### DATA FOR THE TASK
● ● ●
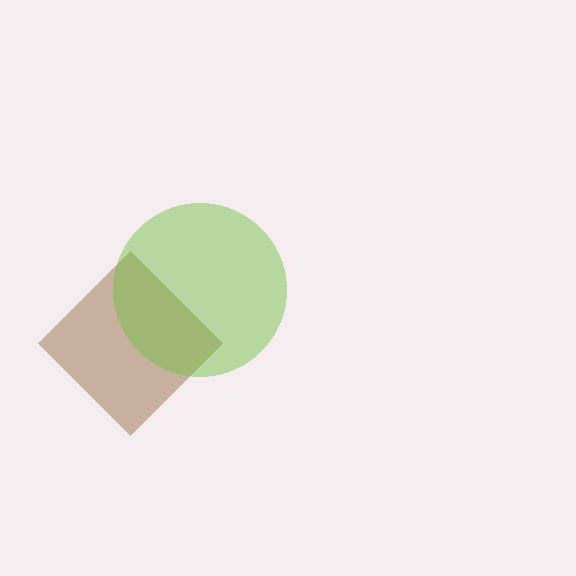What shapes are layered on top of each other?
● ● ●
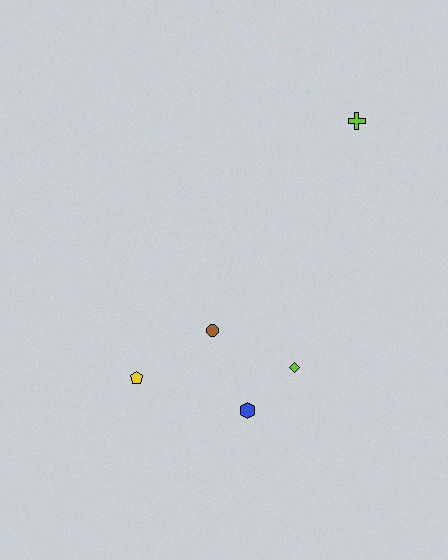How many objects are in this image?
● ● ●
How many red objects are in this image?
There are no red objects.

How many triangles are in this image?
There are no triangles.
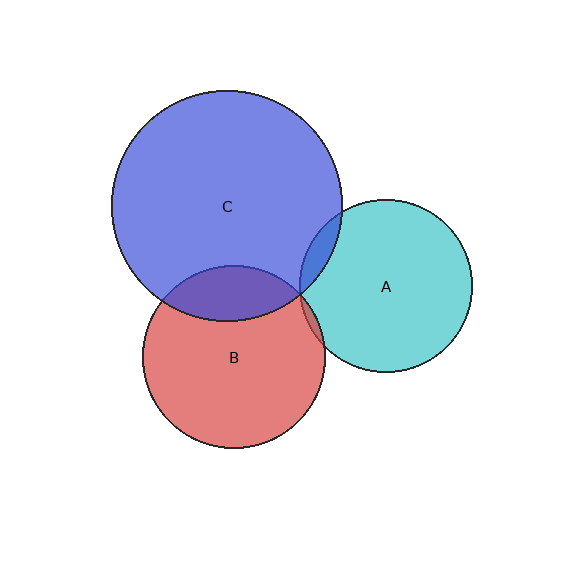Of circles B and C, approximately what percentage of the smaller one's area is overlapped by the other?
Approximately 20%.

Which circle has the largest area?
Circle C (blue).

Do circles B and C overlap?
● ● ●
### WORK TO DO
Exactly as they stand, quote the lines beginning with the one that contains "How many triangles are in this image?" and ending with the one that contains "Do circles B and C overlap?", with no pictures.

### TASK SOLUTION
How many triangles are in this image?
There are no triangles.
Of circles B and C, approximately what percentage of the smaller one's area is overlapped by the other?
Approximately 20%.

Which circle has the largest area?
Circle C (blue).

Do circles B and C overlap?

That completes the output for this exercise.